[Entries from a figure question set]
---*---

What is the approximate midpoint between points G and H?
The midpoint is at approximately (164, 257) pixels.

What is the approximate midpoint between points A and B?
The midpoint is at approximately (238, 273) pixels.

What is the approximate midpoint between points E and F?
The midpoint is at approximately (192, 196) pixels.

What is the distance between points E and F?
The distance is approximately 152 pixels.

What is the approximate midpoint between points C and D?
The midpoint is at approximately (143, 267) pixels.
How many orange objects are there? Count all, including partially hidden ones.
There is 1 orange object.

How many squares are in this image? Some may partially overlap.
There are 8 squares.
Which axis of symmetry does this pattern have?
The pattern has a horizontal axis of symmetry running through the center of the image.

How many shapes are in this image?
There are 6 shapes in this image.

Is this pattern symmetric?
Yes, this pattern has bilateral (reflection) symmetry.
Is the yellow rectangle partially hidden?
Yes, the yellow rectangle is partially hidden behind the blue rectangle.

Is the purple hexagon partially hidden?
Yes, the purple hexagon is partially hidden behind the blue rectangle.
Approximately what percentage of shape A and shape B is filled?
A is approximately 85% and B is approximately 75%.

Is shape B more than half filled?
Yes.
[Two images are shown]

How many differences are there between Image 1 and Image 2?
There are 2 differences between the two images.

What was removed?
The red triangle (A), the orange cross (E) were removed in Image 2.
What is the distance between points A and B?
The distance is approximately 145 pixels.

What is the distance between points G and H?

---*---

TASK TO COMPLETE - Repeat the records above in full, character for character.

COMPLETED EXERCISE -
What is the approximate midpoint between points G and H?
The midpoint is at approximately (164, 257) pixels.

What is the approximate midpoint between points A and B?
The midpoint is at approximately (238, 273) pixels.

What is the approximate midpoint between points E and F?
The midpoint is at approximately (192, 196) pixels.

What is the distance between points E and F?
The distance is approximately 152 pixels.

What is the approximate midpoint between points C and D?
The midpoint is at approximately (143, 267) pixels.
How many orange objects are there? Count all, including partially hidden ones.
There is 1 orange object.

How many squares are in this image? Some may partially overlap.
There are 8 squares.
Which axis of symmetry does this pattern have?
The pattern has a horizontal axis of symmetry running through the center of the image.

How many shapes are in this image?
There are 6 shapes in this image.

Is this pattern symmetric?
Yes, this pattern has bilateral (reflection) symmetry.
Is the yellow rectangle partially hidden?
Yes, the yellow rectangle is partially hidden behind the blue rectangle.

Is the purple hexagon partially hidden?
Yes, the purple hexagon is partially hidden behind the blue rectangle.
Approximately what percentage of shape A and shape B is filled?
A is approximately 85% and B is approximately 75%.

Is shape B more than half filled?
Yes.
[Two images are shown]

How many differences are there between Image 1 and Image 2?
There are 2 differences between the two images.

What was removed?
The red triangle (A), the orange cross (E) were removed in Image 2.
What is the distance between points A and B?
The distance is approximately 145 pixels.

What is the distance between points G and H?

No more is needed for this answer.